** Start of The records **
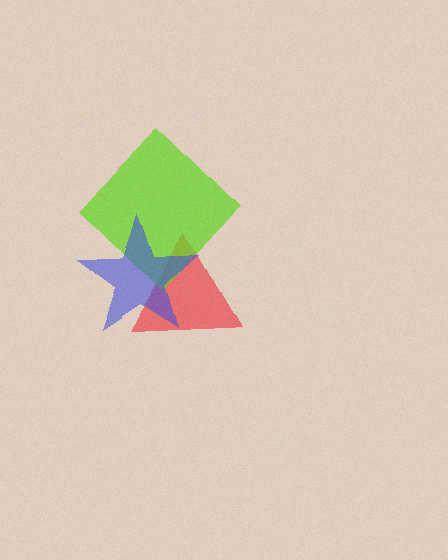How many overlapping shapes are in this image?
There are 3 overlapping shapes in the image.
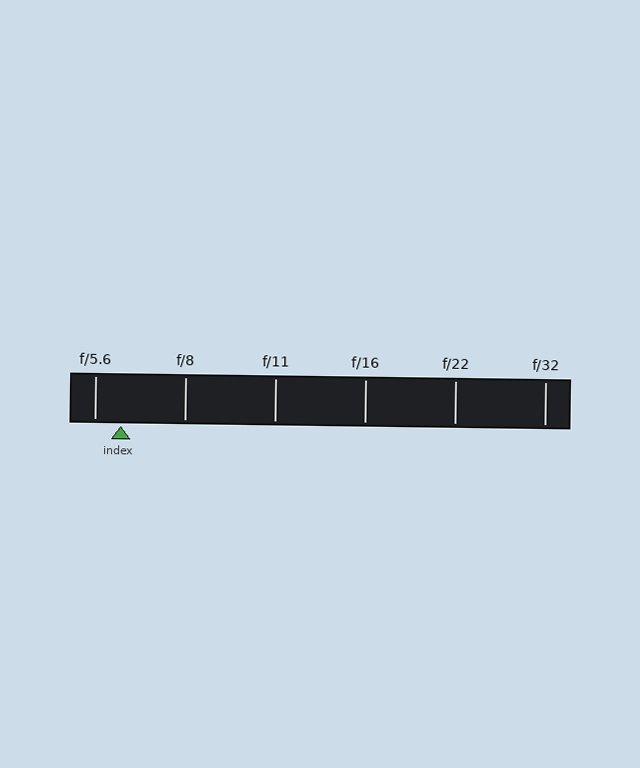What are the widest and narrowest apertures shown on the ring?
The widest aperture shown is f/5.6 and the narrowest is f/32.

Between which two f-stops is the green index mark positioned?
The index mark is between f/5.6 and f/8.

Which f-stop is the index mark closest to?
The index mark is closest to f/5.6.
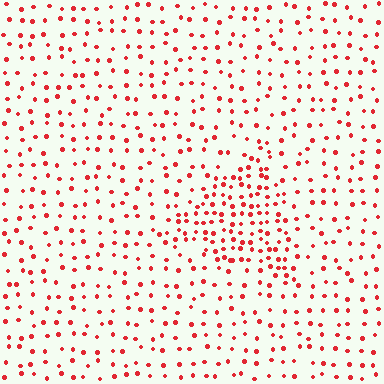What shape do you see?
I see a triangle.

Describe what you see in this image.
The image contains small red elements arranged at two different densities. A triangle-shaped region is visible where the elements are more densely packed than the surrounding area.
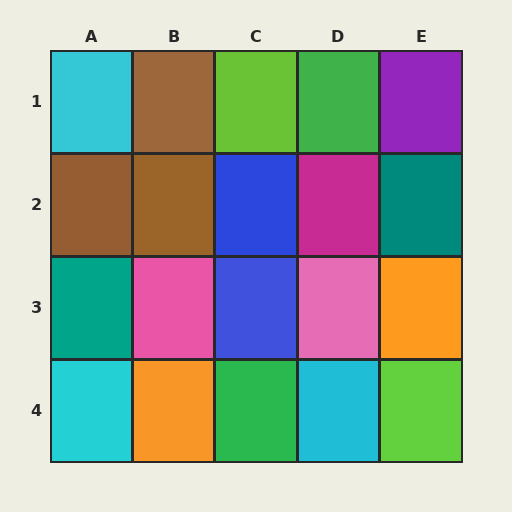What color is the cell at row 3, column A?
Teal.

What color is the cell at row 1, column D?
Green.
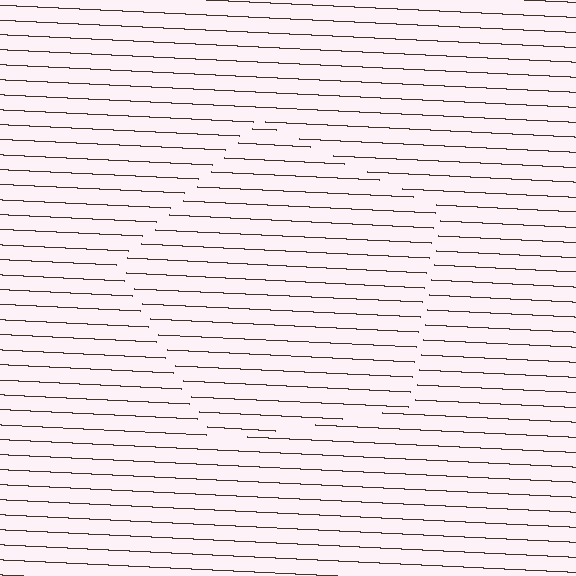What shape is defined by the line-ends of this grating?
An illusory pentagon. The interior of the shape contains the same grating, shifted by half a period — the contour is defined by the phase discontinuity where line-ends from the inner and outer gratings abut.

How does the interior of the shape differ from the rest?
The interior of the shape contains the same grating, shifted by half a period — the contour is defined by the phase discontinuity where line-ends from the inner and outer gratings abut.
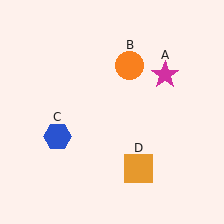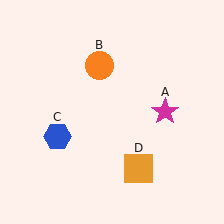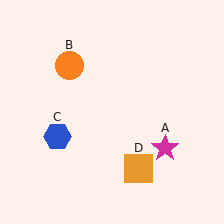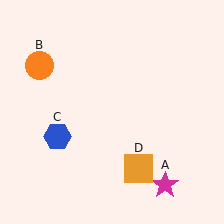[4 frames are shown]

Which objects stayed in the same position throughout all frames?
Blue hexagon (object C) and orange square (object D) remained stationary.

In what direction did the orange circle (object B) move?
The orange circle (object B) moved left.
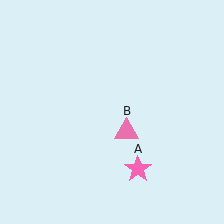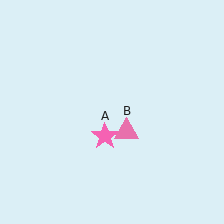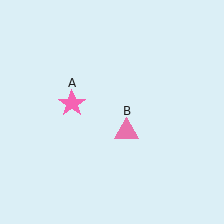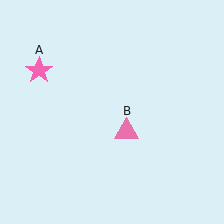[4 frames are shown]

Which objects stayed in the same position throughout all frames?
Pink triangle (object B) remained stationary.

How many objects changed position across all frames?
1 object changed position: pink star (object A).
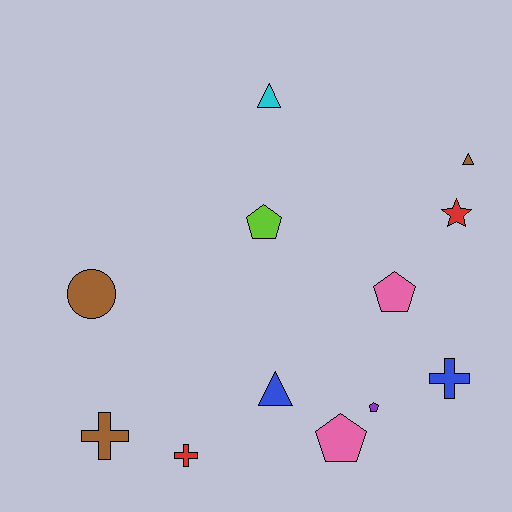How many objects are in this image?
There are 12 objects.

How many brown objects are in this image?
There are 3 brown objects.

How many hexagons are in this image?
There are no hexagons.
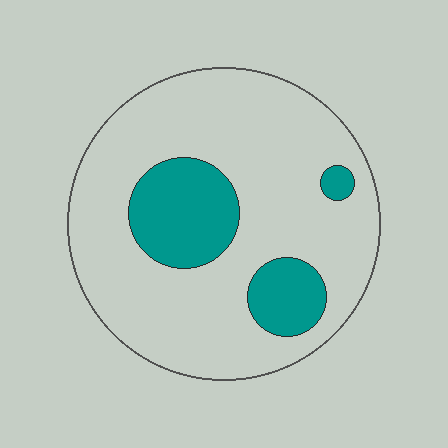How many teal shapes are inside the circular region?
3.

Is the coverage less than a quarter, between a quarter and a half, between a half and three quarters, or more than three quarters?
Less than a quarter.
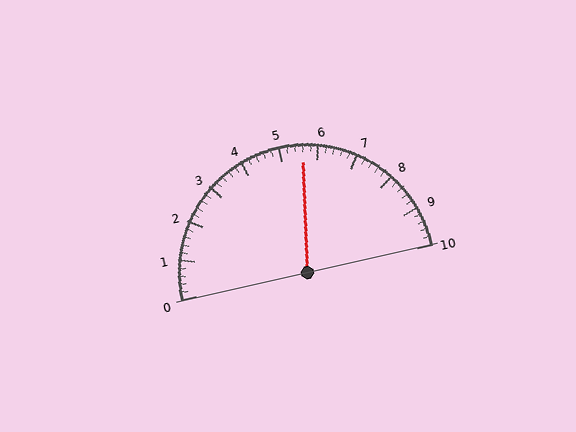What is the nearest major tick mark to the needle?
The nearest major tick mark is 6.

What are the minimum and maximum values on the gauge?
The gauge ranges from 0 to 10.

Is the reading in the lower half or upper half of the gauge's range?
The reading is in the upper half of the range (0 to 10).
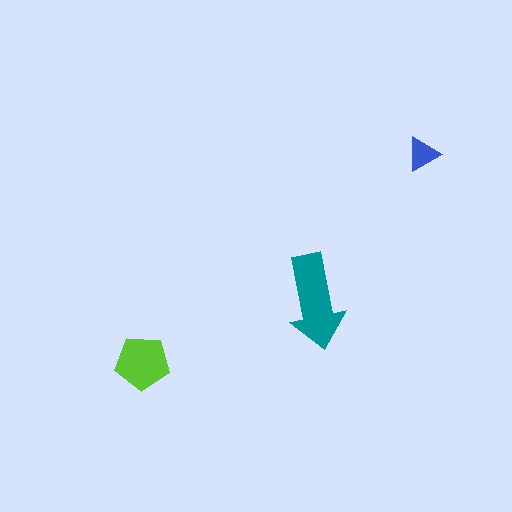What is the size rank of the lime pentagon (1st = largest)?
2nd.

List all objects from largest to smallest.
The teal arrow, the lime pentagon, the blue triangle.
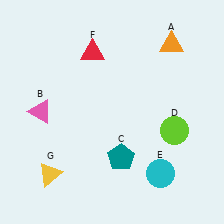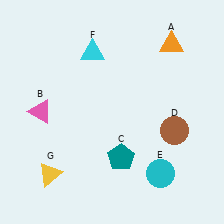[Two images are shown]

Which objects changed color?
D changed from lime to brown. F changed from red to cyan.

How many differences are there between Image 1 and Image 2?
There are 2 differences between the two images.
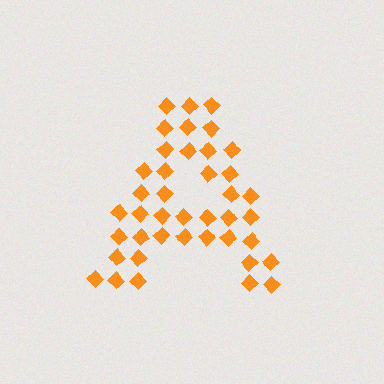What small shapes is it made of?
It is made of small diamonds.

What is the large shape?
The large shape is the letter A.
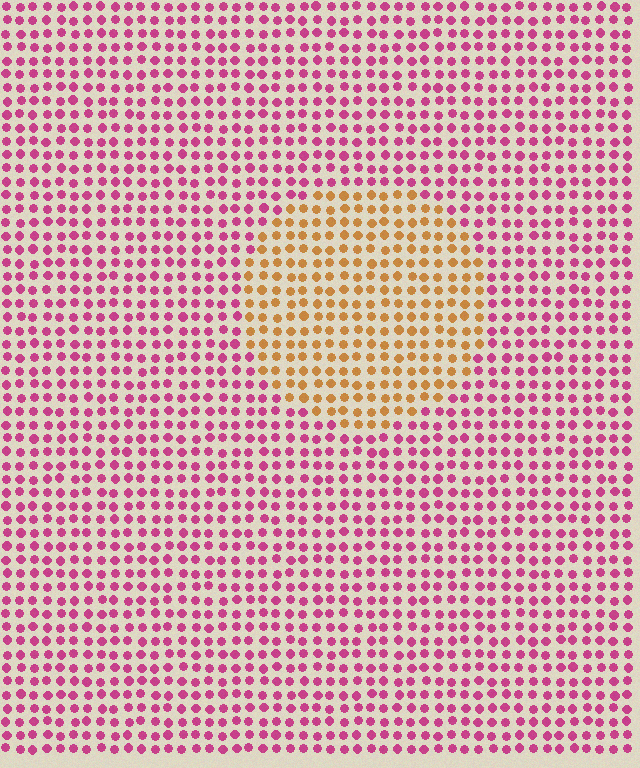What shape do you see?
I see a circle.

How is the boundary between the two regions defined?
The boundary is defined purely by a slight shift in hue (about 64 degrees). Spacing, size, and orientation are identical on both sides.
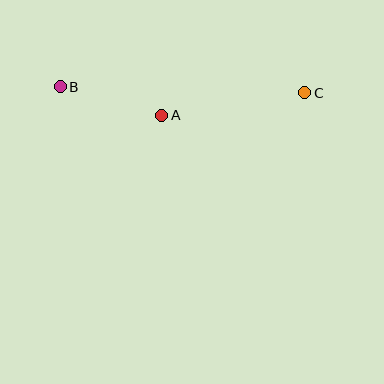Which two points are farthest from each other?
Points B and C are farthest from each other.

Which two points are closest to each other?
Points A and B are closest to each other.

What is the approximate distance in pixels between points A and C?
The distance between A and C is approximately 145 pixels.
** End of The records **
▸ Exercise aim
Leave out the pictures and print every line of the data exactly.

▸ Correct answer
How many overlapping shapes are in this image?
There are 3 overlapping shapes in the image.
What are the widest and narrowest apertures shown on the ring?
The widest aperture shown is f/5.6 and the narrowest is f/32.

Between which two f-stops is the green index mark positioned?
The index mark is between f/5.6 and f/8.

Which f-stop is the index mark closest to?
The index mark is closest to f/5.6.
What shape do you see?
I see a triangle.

Describe what you see in this image.
The image contains small red elements arranged at two different densities. A triangle-shaped region is visible where the elements are more densely packed than the surrounding area.
What color is the cell at row 3, column A?
Teal.

What color is the cell at row 1, column D?
Green.
What shape is defined by the line-ends of this grating?
An illusory pentagon. The interior of the shape contains the same grating, shifted by half a period — the contour is defined by the phase discontinuity where line-ends from the inner and outer gratings abut.

How does the interior of the shape differ from the rest?
The interior of the shape contains the same grating, shifted by half a period — the contour is defined by the phase discontinuity where line-ends from the inner and outer gratings abut.
[4 frames are shown]

Which objects stayed in the same position throughout all frames?
Blue hexagon (object C) and orange square (object D) remained stationary.

In what direction did the orange circle (object B) move?
The orange circle (object B) moved left.
[4 frames are shown]

Which objects stayed in the same position throughout all frames?
Pink triangle (object B) remained stationary.

How many objects changed position across all frames?
1 object changed position: pink star (object A).
How many objects are in this image?
There are 12 objects.

How many brown objects are in this image?
There are 3 brown objects.

How many hexagons are in this image?
There are no hexagons.
How many teal shapes are inside the circular region?
3.

Is the coverage less than a quarter, between a quarter and a half, between a half and three quarters, or more than three quarters?
Less than a quarter.
What is the nearest major tick mark to the needle?
The nearest major tick mark is 6.

What are the minimum and maximum values on the gauge?
The gauge ranges from 0 to 10.

Is the reading in the lower half or upper half of the gauge's range?
The reading is in the upper half of the range (0 to 10).
What is the size rank of the lime pentagon (1st = largest)?
2nd.

List all objects from largest to smallest.
The teal arrow, the lime pentagon, the blue triangle.
[Two images are shown]

Which objects changed color?
D changed from lime to brown. F changed from red to cyan.

How many differences are there between Image 1 and Image 2?
There are 2 differences between the two images.
What small shapes is it made of?
It is made of small diamonds.

What is the large shape?
The large shape is the letter A.
What shape do you see?
I see a circle.

How is the boundary between the two regions defined?
The boundary is defined purely by a slight shift in hue (about 64 degrees). Spacing, size, and orientation are identical on both sides.
Which two points are farthest from each other?
Points B and C are farthest from each other.

Which two points are closest to each other?
Points A and B are closest to each other.

What is the approximate distance in pixels between points A and C?
The distance between A and C is approximately 145 pixels.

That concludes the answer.